WHAT IS REQUIRED |
Retype the records below exactly as they appear, but leave out any pictures.

───── INFORMATION PROVIDED

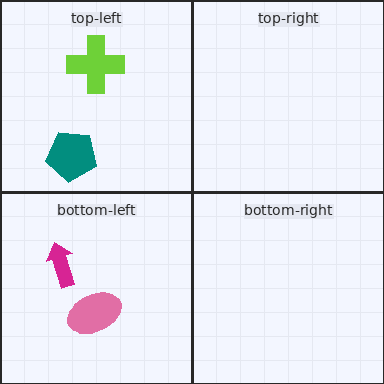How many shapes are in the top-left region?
2.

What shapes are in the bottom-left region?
The magenta arrow, the pink ellipse.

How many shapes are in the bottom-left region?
2.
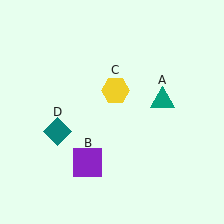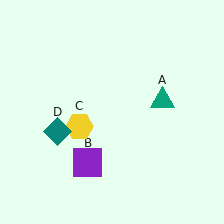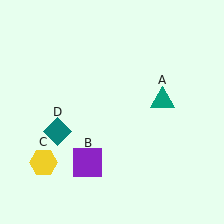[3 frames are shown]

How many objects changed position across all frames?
1 object changed position: yellow hexagon (object C).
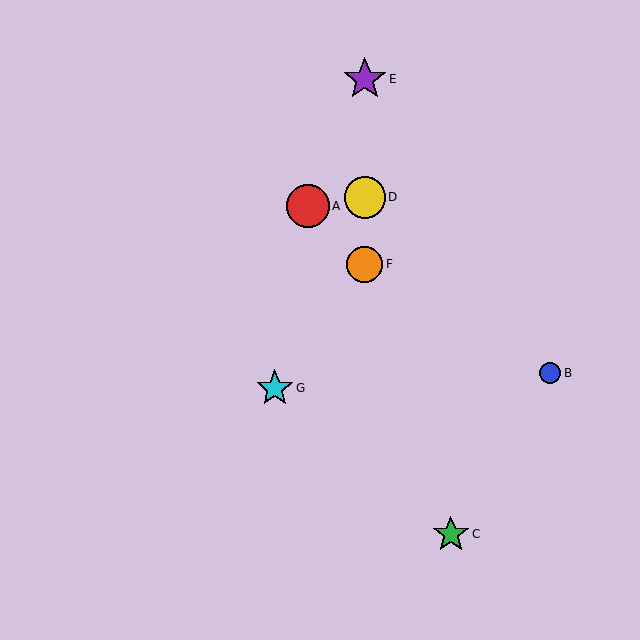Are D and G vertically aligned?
No, D is at x≈365 and G is at x≈275.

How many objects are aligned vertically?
3 objects (D, E, F) are aligned vertically.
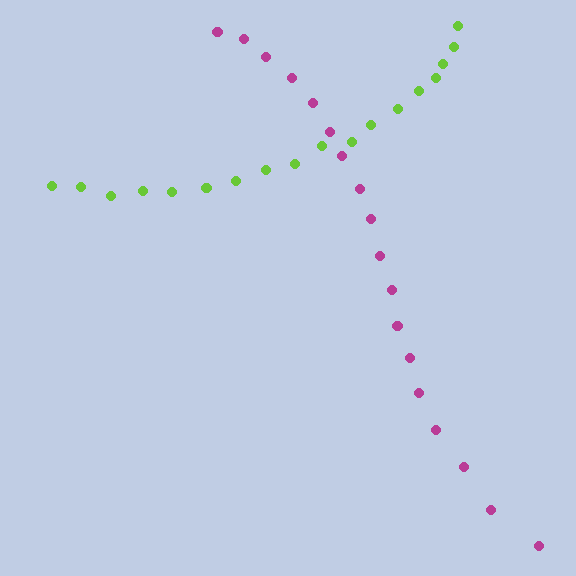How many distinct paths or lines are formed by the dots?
There are 2 distinct paths.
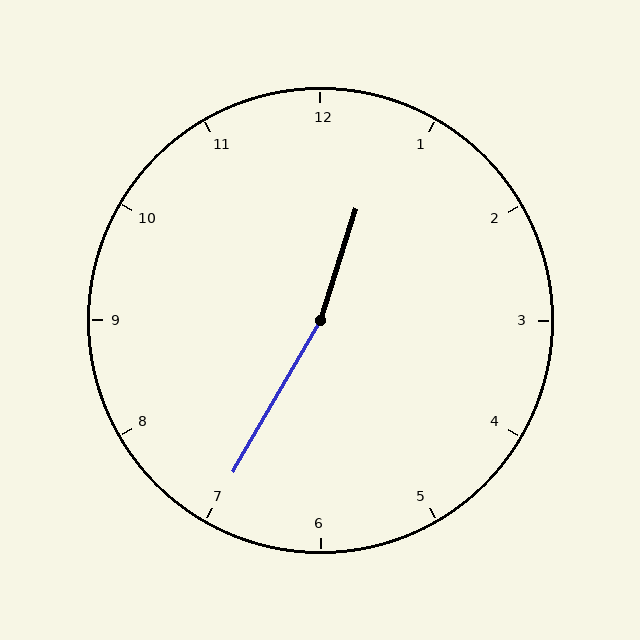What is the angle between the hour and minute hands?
Approximately 168 degrees.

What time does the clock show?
12:35.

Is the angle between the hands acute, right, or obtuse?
It is obtuse.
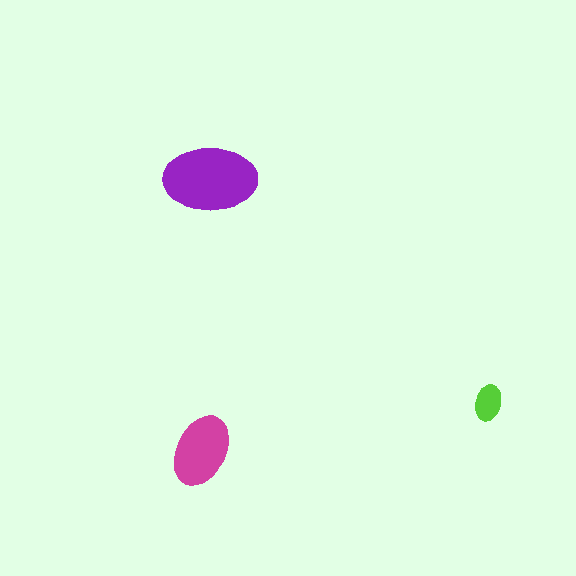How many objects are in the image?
There are 3 objects in the image.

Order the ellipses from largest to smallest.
the purple one, the magenta one, the lime one.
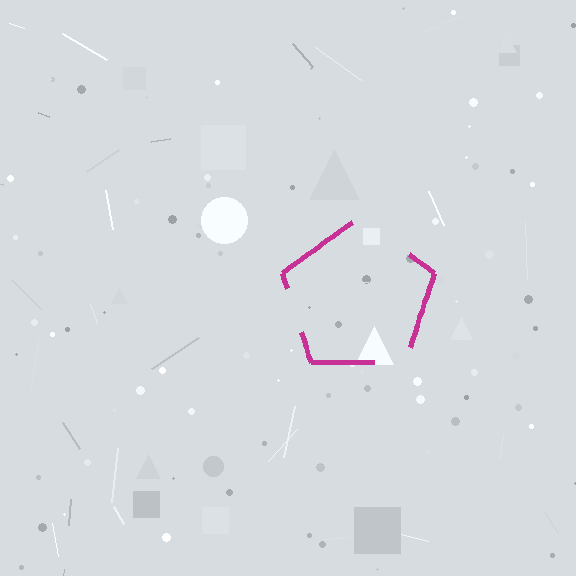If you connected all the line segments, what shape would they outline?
They would outline a pentagon.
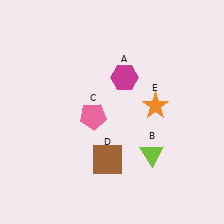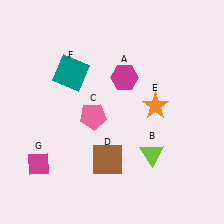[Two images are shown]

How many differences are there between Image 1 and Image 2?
There are 2 differences between the two images.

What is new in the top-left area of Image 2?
A teal square (F) was added in the top-left area of Image 2.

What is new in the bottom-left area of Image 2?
A magenta square (G) was added in the bottom-left area of Image 2.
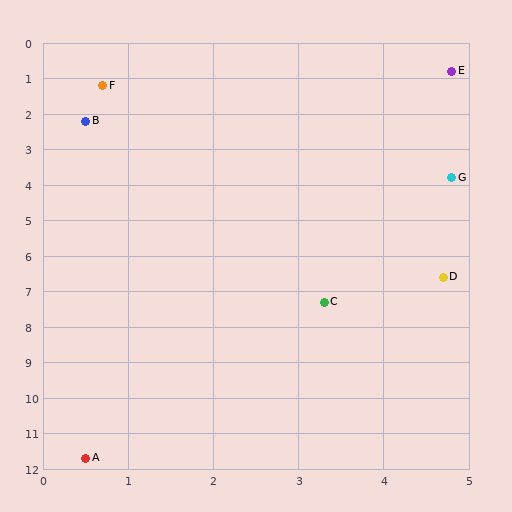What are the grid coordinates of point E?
Point E is at approximately (4.8, 0.8).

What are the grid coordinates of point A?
Point A is at approximately (0.5, 11.7).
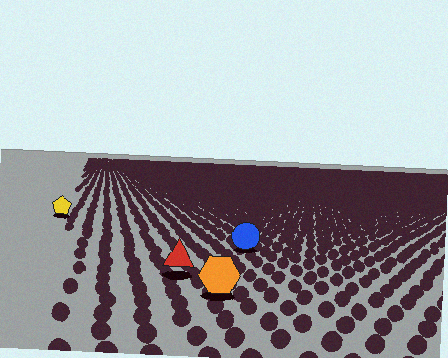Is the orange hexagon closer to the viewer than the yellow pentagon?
Yes. The orange hexagon is closer — you can tell from the texture gradient: the ground texture is coarser near it.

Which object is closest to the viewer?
The orange hexagon is closest. The texture marks near it are larger and more spread out.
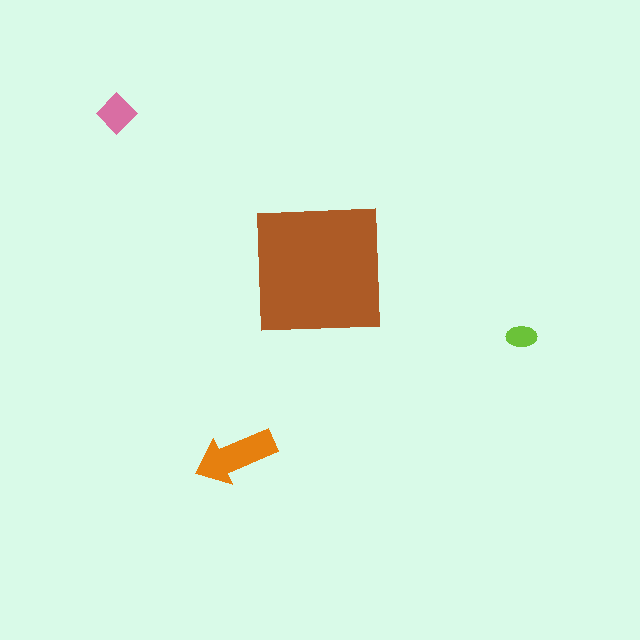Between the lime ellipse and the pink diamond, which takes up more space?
The pink diamond.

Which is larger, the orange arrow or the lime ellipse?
The orange arrow.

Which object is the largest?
The brown square.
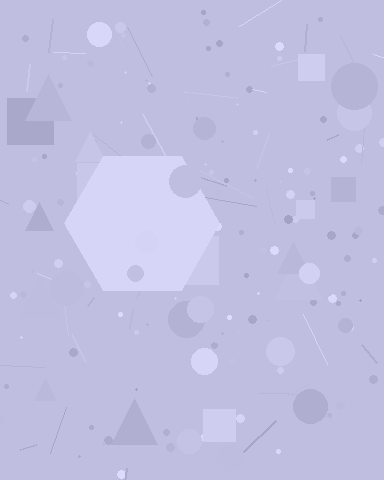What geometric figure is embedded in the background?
A hexagon is embedded in the background.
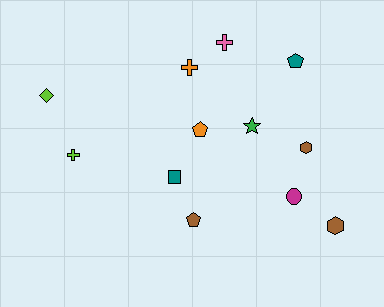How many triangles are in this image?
There are no triangles.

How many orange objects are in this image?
There are 2 orange objects.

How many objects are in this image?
There are 12 objects.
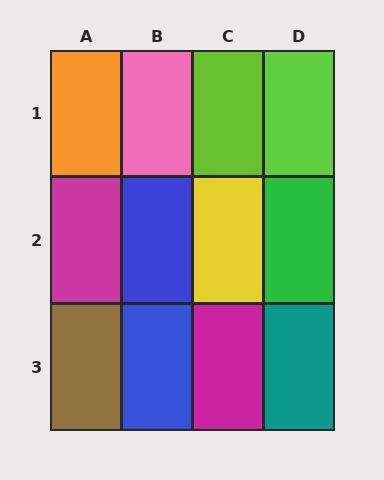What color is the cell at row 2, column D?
Green.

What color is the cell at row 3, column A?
Brown.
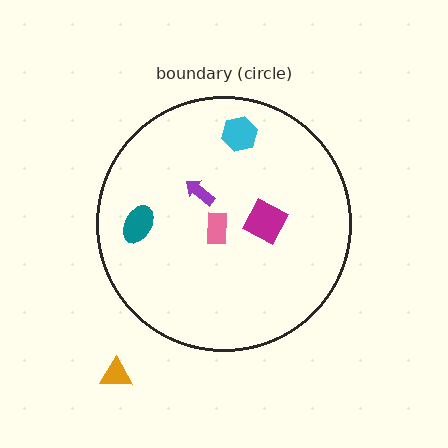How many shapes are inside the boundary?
5 inside, 1 outside.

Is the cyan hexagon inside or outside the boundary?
Inside.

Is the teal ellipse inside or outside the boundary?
Inside.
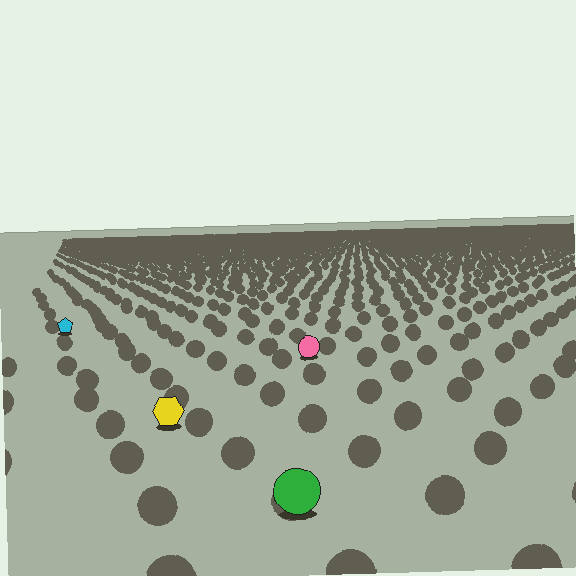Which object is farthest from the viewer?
The cyan pentagon is farthest from the viewer. It appears smaller and the ground texture around it is denser.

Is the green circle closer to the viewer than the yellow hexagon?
Yes. The green circle is closer — you can tell from the texture gradient: the ground texture is coarser near it.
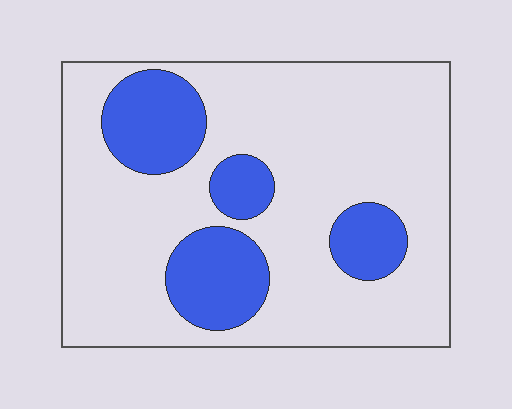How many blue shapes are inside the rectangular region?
4.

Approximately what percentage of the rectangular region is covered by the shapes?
Approximately 25%.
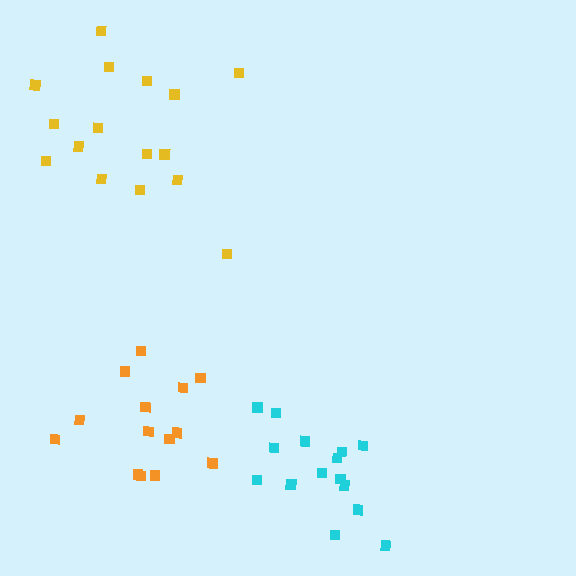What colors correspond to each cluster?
The clusters are colored: cyan, orange, yellow.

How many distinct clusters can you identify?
There are 3 distinct clusters.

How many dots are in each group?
Group 1: 15 dots, Group 2: 14 dots, Group 3: 16 dots (45 total).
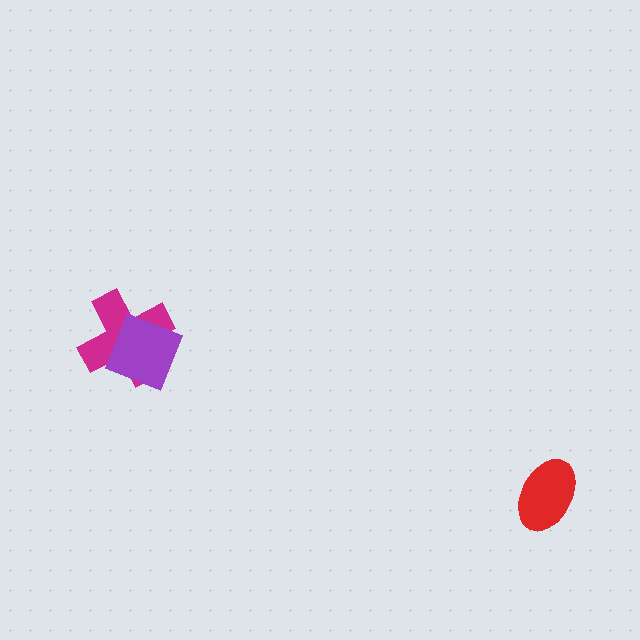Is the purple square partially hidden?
No, no other shape covers it.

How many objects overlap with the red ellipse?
0 objects overlap with the red ellipse.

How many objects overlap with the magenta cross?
1 object overlaps with the magenta cross.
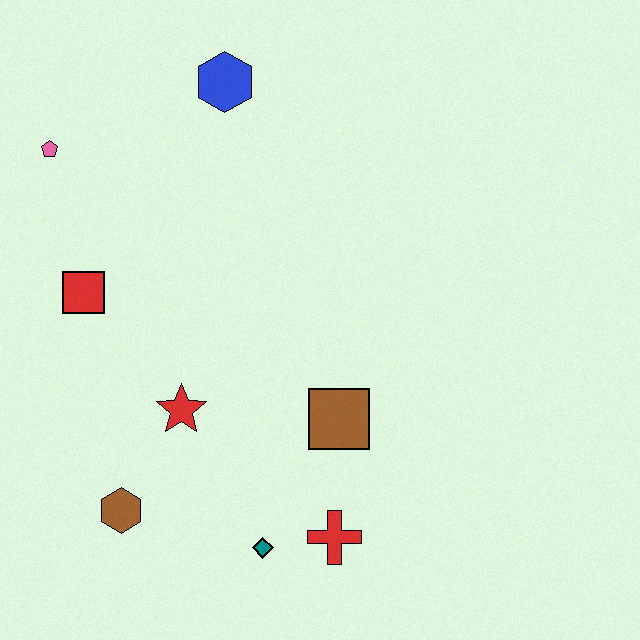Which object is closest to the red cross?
The teal diamond is closest to the red cross.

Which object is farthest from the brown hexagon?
The blue hexagon is farthest from the brown hexagon.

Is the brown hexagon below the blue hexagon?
Yes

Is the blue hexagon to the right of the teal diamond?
No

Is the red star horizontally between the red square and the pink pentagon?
No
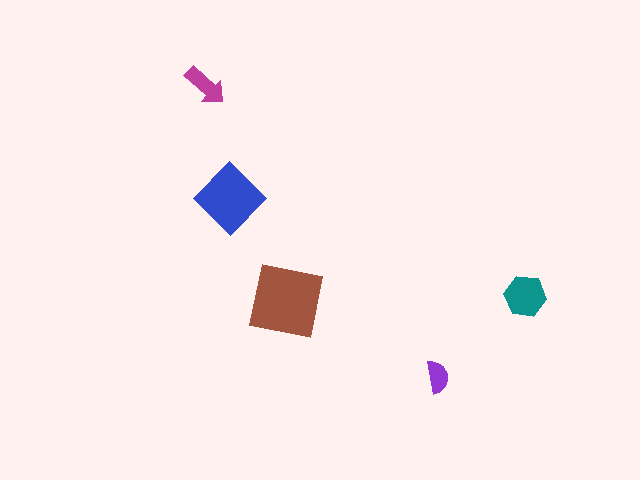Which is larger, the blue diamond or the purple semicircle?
The blue diamond.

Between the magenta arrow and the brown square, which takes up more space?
The brown square.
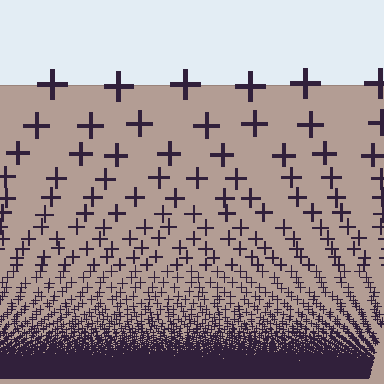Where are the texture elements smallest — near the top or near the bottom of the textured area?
Near the bottom.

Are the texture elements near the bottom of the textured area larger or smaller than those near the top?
Smaller. The gradient is inverted — elements near the bottom are smaller and denser.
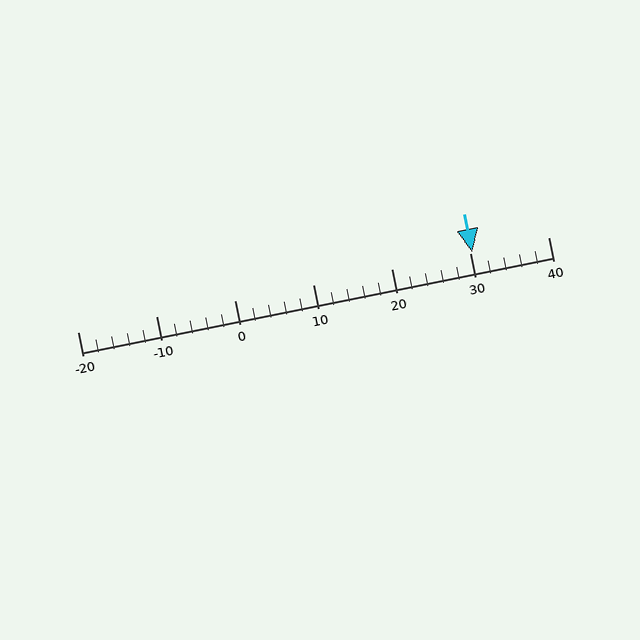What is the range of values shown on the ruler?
The ruler shows values from -20 to 40.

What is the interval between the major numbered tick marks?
The major tick marks are spaced 10 units apart.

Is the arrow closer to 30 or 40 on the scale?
The arrow is closer to 30.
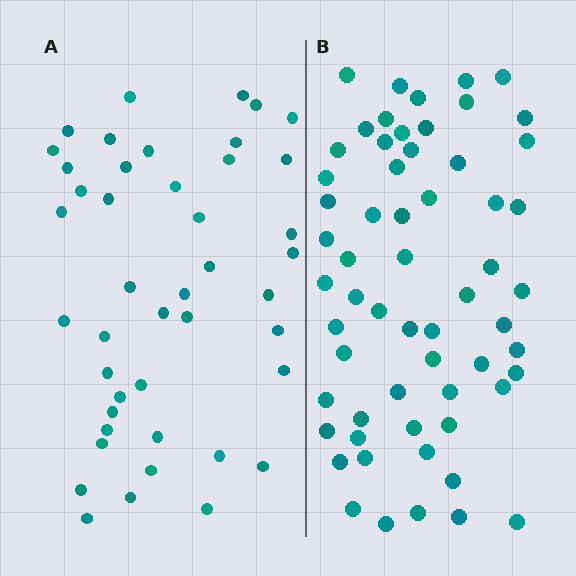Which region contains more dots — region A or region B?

──────────

FINISHED ANSWER |
How many shapes are in the top-left region?
2.

What shapes are in the bottom-left region?
The magenta arrow, the pink ellipse.

How many shapes are in the bottom-left region?
2.
[3 frames are shown]

How many objects changed position across all frames?
1 object changed position: yellow hexagon (object C).
Are D and G vertically aligned?
No, D is at x≈365 and G is at x≈275.

How many objects are aligned vertically?
3 objects (D, E, F) are aligned vertically.
How many distinct paths or lines are formed by the dots?
There are 2 distinct paths.
What is the angle between the hour and minute hands?
Approximately 168 degrees.

What time does the clock show?
12:35.

Is the angle between the hands acute, right, or obtuse?
It is obtuse.
How many objects are in the image?
There are 3 objects in the image.

Order the ellipses from largest to smallest.
the purple one, the magenta one, the lime one.
If you connected all the line segments, what shape would they outline?
They would outline a pentagon.
[Two images are shown]

How many differences are there between Image 1 and Image 2?
There are 2 differences between the two images.

What is new in the top-left area of Image 2?
A teal square (F) was added in the top-left area of Image 2.

What is new in the bottom-left area of Image 2?
A magenta square (G) was added in the bottom-left area of Image 2.
What are the grid coordinates of point E?
Point E is at approximately (4.8, 0.8).

What are the grid coordinates of point A?
Point A is at approximately (0.5, 11.7).
Is the orange hexagon closer to the viewer than the yellow pentagon?
Yes. The orange hexagon is closer — you can tell from the texture gradient: the ground texture is coarser near it.

Which object is closest to the viewer?
The orange hexagon is closest. The texture marks near it are larger and more spread out.
Between the lime ellipse and the pink diamond, which takes up more space?
The pink diamond.

Which is larger, the orange arrow or the lime ellipse?
The orange arrow.

Which object is the largest?
The brown square.
What geometric figure is embedded in the background?
A hexagon is embedded in the background.
How many triangles are in this image?
There are no triangles.

How many orange objects are in this image?
There are 2 orange objects.

How many objects are in this image?
There are 12 objects.
What color is the cell at row 2, column D?
Green.

What color is the cell at row 3, column A?
Brown.
How many shapes are inside the boundary?
5 inside, 1 outside.

Is the cyan hexagon inside or outside the boundary?
Inside.

Is the teal ellipse inside or outside the boundary?
Inside.
Which object is farthest from the viewer?
The cyan pentagon is farthest from the viewer. It appears smaller and the ground texture around it is denser.

Is the green circle closer to the viewer than the yellow hexagon?
Yes. The green circle is closer — you can tell from the texture gradient: the ground texture is coarser near it.
How many blue shapes are inside the rectangular region?
4.

Approximately what percentage of the rectangular region is covered by the shapes?
Approximately 25%.
What colors correspond to each cluster?
The clusters are colored: cyan, orange, yellow.

How many distinct clusters can you identify?
There are 3 distinct clusters.

How many dots are in each group?
Group 1: 15 dots, Group 2: 14 dots, Group 3: 16 dots (45 total).
Is the purple square partially hidden?
No, no other shape covers it.

How many objects overlap with the red ellipse?
0 objects overlap with the red ellipse.

How many objects overlap with the magenta cross?
1 object overlaps with the magenta cross.
Which object is closest to the red cross?
The teal diamond is closest to the red cross.

Which object is farthest from the brown hexagon?
The blue hexagon is farthest from the brown hexagon.

Is the brown hexagon below the blue hexagon?
Yes

Is the blue hexagon to the right of the teal diamond?
No

Is the red star horizontally between the red square and the pink pentagon?
No
Which is larger, the blue diamond or the purple semicircle?
The blue diamond.

Between the magenta arrow and the brown square, which takes up more space?
The brown square.
Where are the texture elements smallest — near the top or near the bottom of the textured area?
Near the bottom.

Are the texture elements near the bottom of the textured area larger or smaller than those near the top?
Smaller. The gradient is inverted — elements near the bottom are smaller and denser.
What is the range of values shown on the ruler?
The ruler shows values from -20 to 40.

What is the interval between the major numbered tick marks?
The major tick marks are spaced 10 units apart.

Is the arrow closer to 30 or 40 on the scale?
The arrow is closer to 30.
Which region contains more dots — region A or region B?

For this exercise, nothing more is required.